======== DATASET ========

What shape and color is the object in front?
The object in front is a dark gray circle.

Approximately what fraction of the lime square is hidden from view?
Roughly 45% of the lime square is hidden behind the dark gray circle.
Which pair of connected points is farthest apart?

========
======== DATASET ========

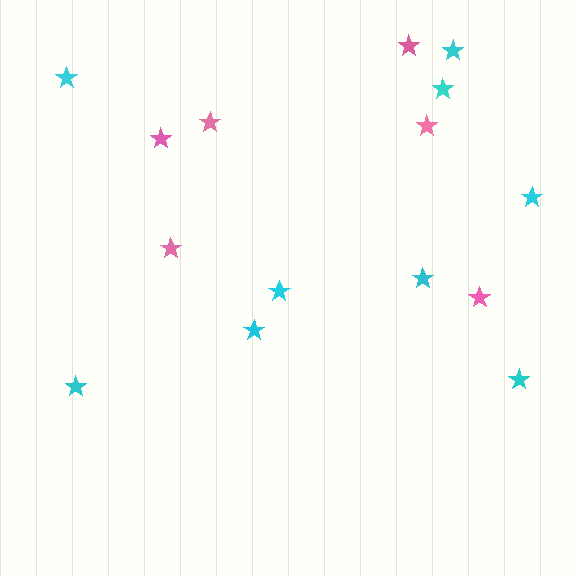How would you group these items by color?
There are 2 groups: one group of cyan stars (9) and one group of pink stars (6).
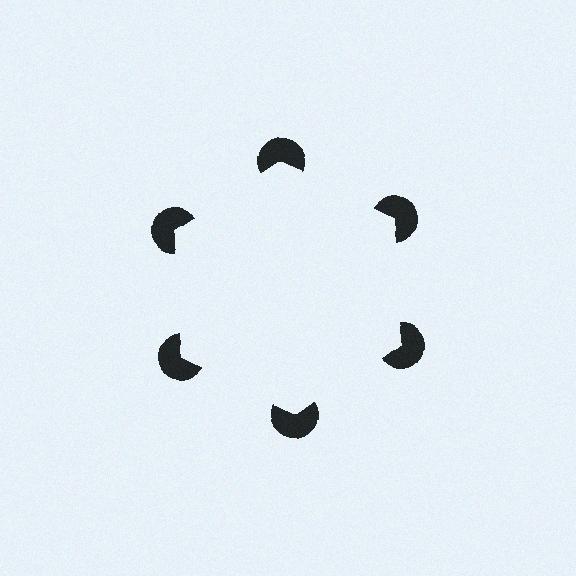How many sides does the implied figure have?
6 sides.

========

▶ _BRIEF_: Repeat, unchanged, every line from the one that contains "What shape and color is the object in front?" to the one that contains "Which pair of", including both, and no other line.

▶ _EXERCISE RESULT_:
What shape and color is the object in front?
The object in front is a dark gray circle.

Approximately what fraction of the lime square is hidden from view?
Roughly 45% of the lime square is hidden behind the dark gray circle.
Which pair of connected points is farthest apart?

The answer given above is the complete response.